■ WHAT YOU SHOULD DO ■
Reproduce exactly the final portion of the data: every line from the one containing "What value does the cyan" through the last line, inclusive.

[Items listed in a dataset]
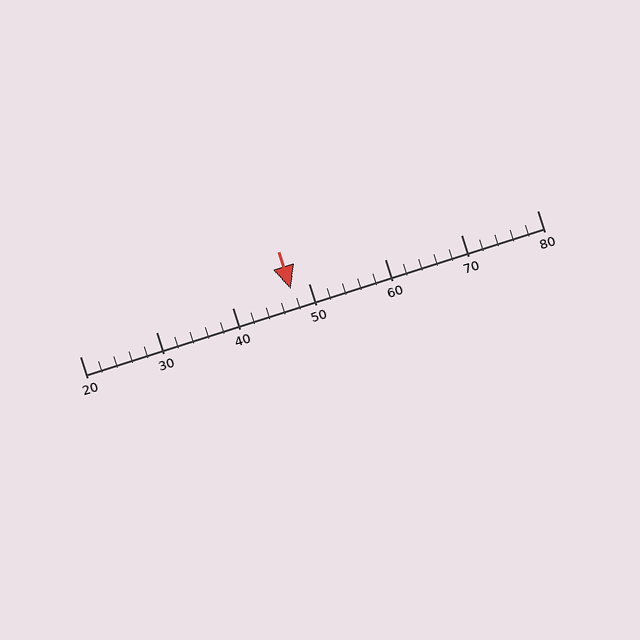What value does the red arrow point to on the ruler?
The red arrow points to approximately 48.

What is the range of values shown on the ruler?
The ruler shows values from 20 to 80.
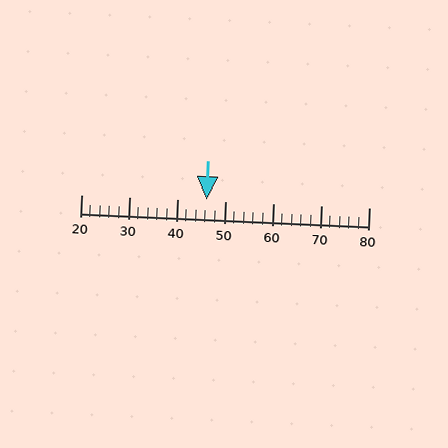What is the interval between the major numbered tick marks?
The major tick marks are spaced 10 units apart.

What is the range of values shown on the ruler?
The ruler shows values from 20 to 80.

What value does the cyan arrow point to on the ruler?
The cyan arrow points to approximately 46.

■ SOLUTION BELOW ■
What value does the cyan arrow point to on the ruler?
The cyan arrow points to approximately 46.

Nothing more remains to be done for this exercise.